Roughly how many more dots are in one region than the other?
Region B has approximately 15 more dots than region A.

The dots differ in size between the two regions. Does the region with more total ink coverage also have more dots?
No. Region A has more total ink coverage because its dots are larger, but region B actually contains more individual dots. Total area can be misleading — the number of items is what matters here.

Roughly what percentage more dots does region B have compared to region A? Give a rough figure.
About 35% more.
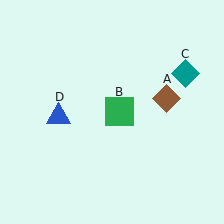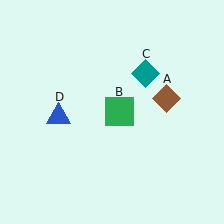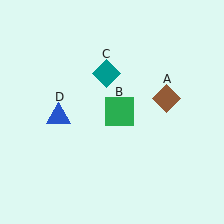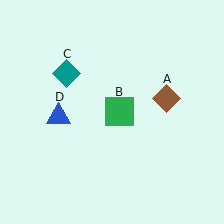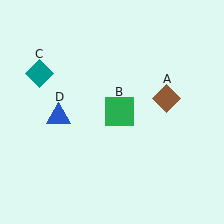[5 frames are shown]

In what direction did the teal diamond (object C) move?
The teal diamond (object C) moved left.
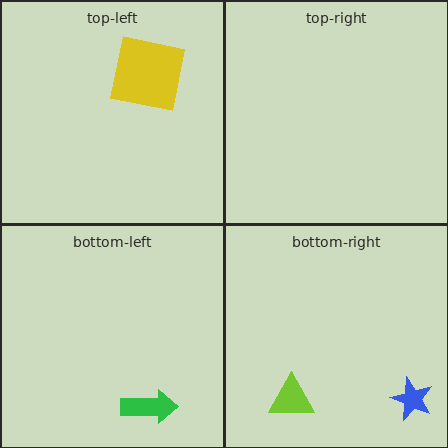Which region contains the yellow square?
The top-left region.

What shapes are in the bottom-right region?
The blue star, the lime triangle.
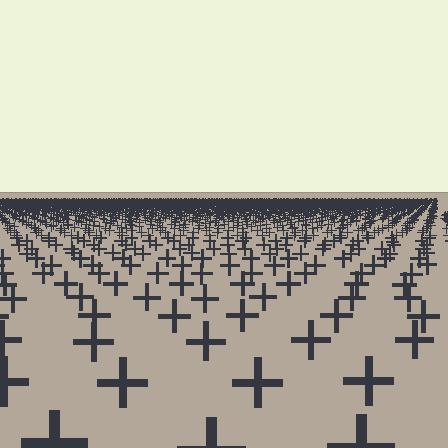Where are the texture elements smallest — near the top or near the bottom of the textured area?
Near the top.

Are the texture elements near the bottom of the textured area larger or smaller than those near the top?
Larger. Near the bottom, elements are closer to the viewer and appear at a bigger on-screen size.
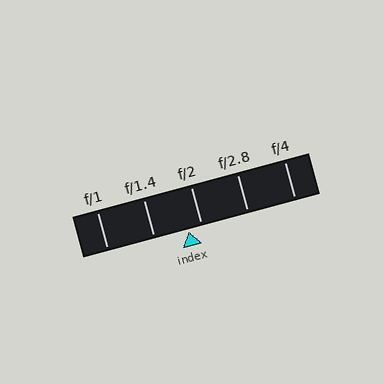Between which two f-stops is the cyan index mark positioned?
The index mark is between f/1.4 and f/2.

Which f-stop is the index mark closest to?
The index mark is closest to f/2.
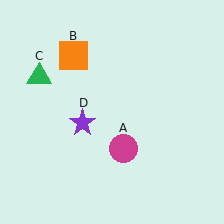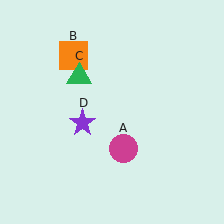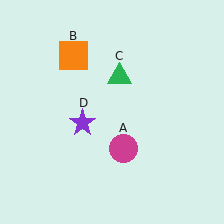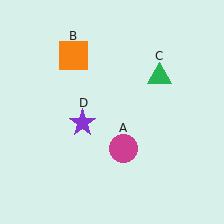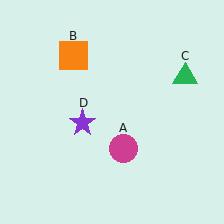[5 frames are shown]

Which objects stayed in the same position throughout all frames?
Magenta circle (object A) and orange square (object B) and purple star (object D) remained stationary.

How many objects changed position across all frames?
1 object changed position: green triangle (object C).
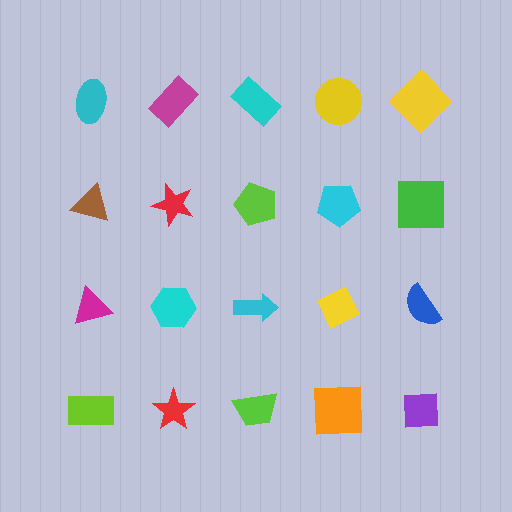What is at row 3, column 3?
A cyan arrow.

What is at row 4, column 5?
A purple square.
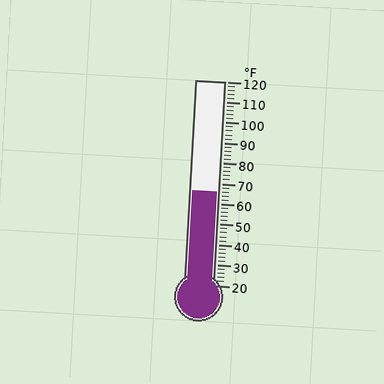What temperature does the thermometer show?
The thermometer shows approximately 66°F.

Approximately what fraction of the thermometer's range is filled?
The thermometer is filled to approximately 45% of its range.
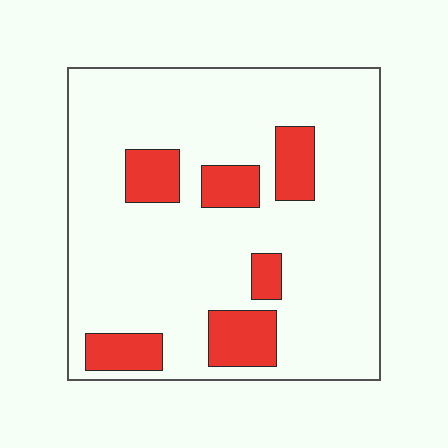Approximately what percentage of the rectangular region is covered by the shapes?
Approximately 15%.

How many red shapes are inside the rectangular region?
6.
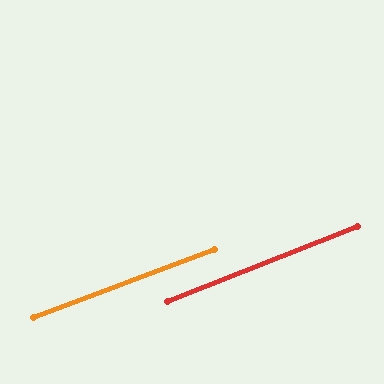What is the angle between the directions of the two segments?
Approximately 1 degree.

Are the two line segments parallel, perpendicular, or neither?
Parallel — their directions differ by only 0.9°.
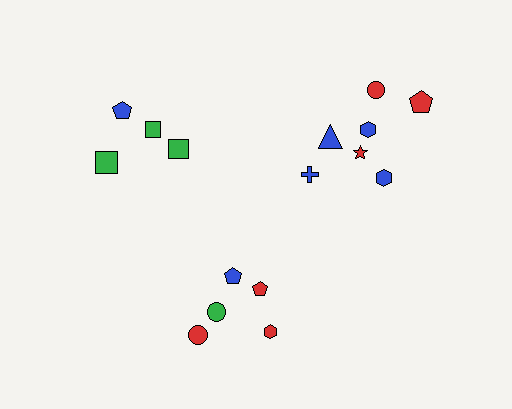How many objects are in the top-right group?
There are 7 objects.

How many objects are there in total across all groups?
There are 16 objects.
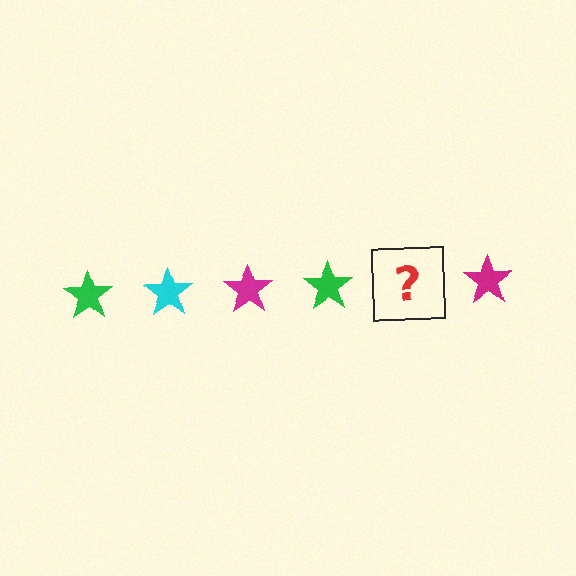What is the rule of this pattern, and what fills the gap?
The rule is that the pattern cycles through green, cyan, magenta stars. The gap should be filled with a cyan star.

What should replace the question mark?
The question mark should be replaced with a cyan star.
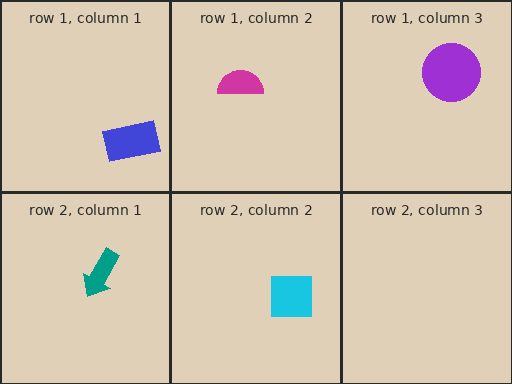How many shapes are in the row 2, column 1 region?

----------

> EXERCISE:
Quote every line word for word and keep the images out of the copy.

> SOLUTION TO THIS TASK:
Roughly how many more dots are in one region than the other?
Region B has approximately 15 more dots than region A.

The dots differ in size between the two regions. Does the region with more total ink coverage also have more dots?
No. Region A has more total ink coverage because its dots are larger, but region B actually contains more individual dots. Total area can be misleading — the number of items is what matters here.

Roughly what percentage more dots does region B have compared to region A? Give a rough figure.
About 35% more.
[5 frames are shown]

In what direction did the teal diamond (object C) move?
The teal diamond (object C) moved left.
Which region contains the yellow square?
The top-left region.

What shapes are in the bottom-right region?
The blue star, the lime triangle.
Where are the texture elements smallest — near the top or near the bottom of the textured area?
Near the top.

Are the texture elements near the bottom of the textured area larger or smaller than those near the top?
Larger. Near the bottom, elements are closer to the viewer and appear at a bigger on-screen size.
Between which two f-stops is the cyan index mark positioned?
The index mark is between f/1.4 and f/2.

Which f-stop is the index mark closest to?
The index mark is closest to f/2.
[5 frames are shown]

Which objects stayed in the same position throughout all frames?
Magenta circle (object A) and orange square (object B) and purple star (object D) remained stationary.

How many objects changed position across all frames?
1 object changed position: green triangle (object C).
What is at row 3, column 3?
A cyan arrow.

What is at row 4, column 5?
A purple square.
What temperature does the thermometer show?
The thermometer shows approximately 66°F.

Approximately what fraction of the thermometer's range is filled?
The thermometer is filled to approximately 45% of its range.
Approximately what percentage of the rectangular region is covered by the shapes?
Approximately 15%.

How many red shapes are inside the rectangular region?
6.
What is the angle between the directions of the two segments?
Approximately 1 degree.

Are the two line segments parallel, perpendicular, or neither?
Parallel — their directions differ by only 0.9°.
How many objects are in the top-right group?
There are 7 objects.

How many objects are there in total across all groups?
There are 16 objects.
What is the rule of this pattern, and what fills the gap?
The rule is that the pattern cycles through green, cyan, magenta stars. The gap should be filled with a cyan star.

What should replace the question mark?
The question mark should be replaced with a cyan star.
How many shapes are in the row 2, column 1 region?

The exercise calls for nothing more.